What you will do: Skip all pictures, then print the remaining material exactly.

***** Material for this task

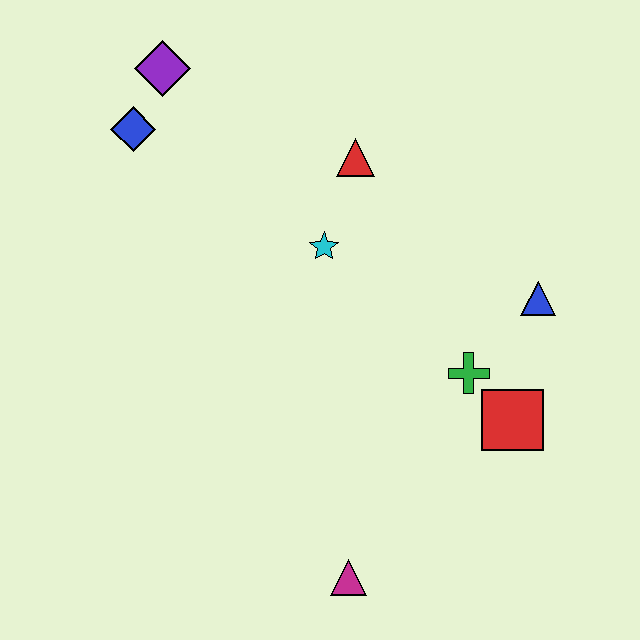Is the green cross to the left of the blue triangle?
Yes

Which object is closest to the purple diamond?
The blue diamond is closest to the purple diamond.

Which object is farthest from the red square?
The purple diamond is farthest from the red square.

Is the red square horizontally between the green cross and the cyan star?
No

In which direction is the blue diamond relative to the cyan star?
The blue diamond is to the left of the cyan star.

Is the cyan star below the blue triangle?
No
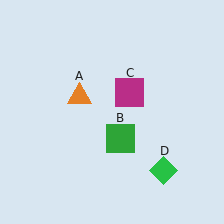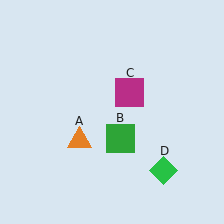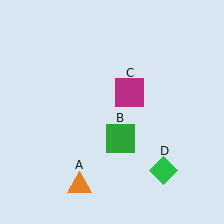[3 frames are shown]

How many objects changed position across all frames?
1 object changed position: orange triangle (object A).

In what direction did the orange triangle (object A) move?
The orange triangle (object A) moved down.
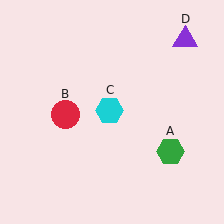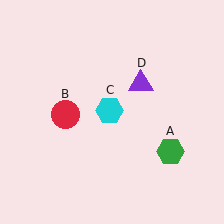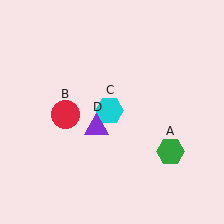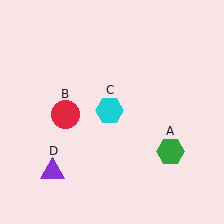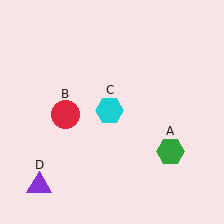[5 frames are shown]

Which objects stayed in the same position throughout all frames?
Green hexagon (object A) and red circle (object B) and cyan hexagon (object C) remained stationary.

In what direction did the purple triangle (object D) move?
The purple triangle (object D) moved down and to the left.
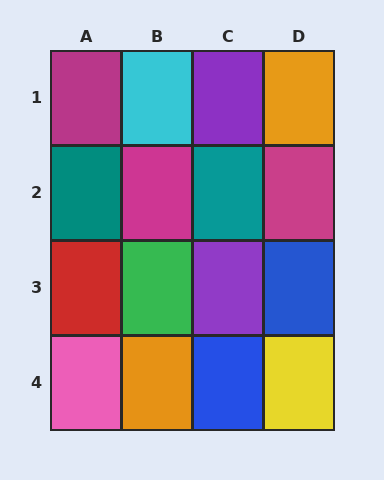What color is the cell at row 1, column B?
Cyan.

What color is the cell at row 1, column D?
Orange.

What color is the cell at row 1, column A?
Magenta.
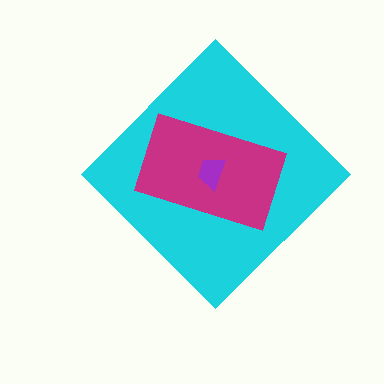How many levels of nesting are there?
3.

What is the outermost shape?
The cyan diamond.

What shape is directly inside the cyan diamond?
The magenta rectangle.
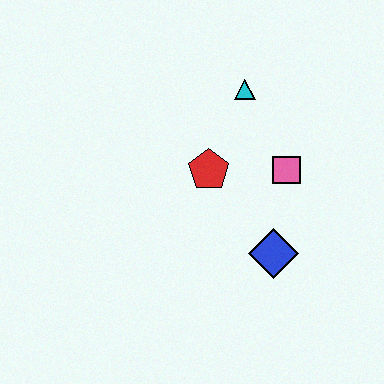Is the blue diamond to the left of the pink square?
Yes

**********

Task result:
Is the green cross to the left of the blue triangle?
Yes

Which object is closest to the purple diamond?
The blue diamond is closest to the purple diamond.

Which object is farthest from the red square?
The purple diamond is farthest from the red square.

Is the red square horizontally between the green cross and the cyan star?
No

In which direction is the blue diamond relative to the cyan star?
The blue diamond is to the left of the cyan star.

Is the cyan star below the blue triangle?
No
[3 frames are shown]

How many objects changed position across all frames?
1 object changed position: orange triangle (object A).

In what direction did the orange triangle (object A) move?
The orange triangle (object A) moved down.
[5 frames are shown]

Which objects stayed in the same position throughout all frames?
Green hexagon (object A) and red circle (object B) and cyan hexagon (object C) remained stationary.

In what direction did the purple triangle (object D) move?
The purple triangle (object D) moved down and to the left.
What color is the cell at row 1, column B?
Cyan.

What color is the cell at row 1, column D?
Orange.

What color is the cell at row 1, column A?
Magenta.
How many levels of nesting are there?
3.

What is the outermost shape?
The cyan diamond.

What shape is directly inside the cyan diamond?
The magenta rectangle.
Is the blue diamond to the left of the pink square?
Yes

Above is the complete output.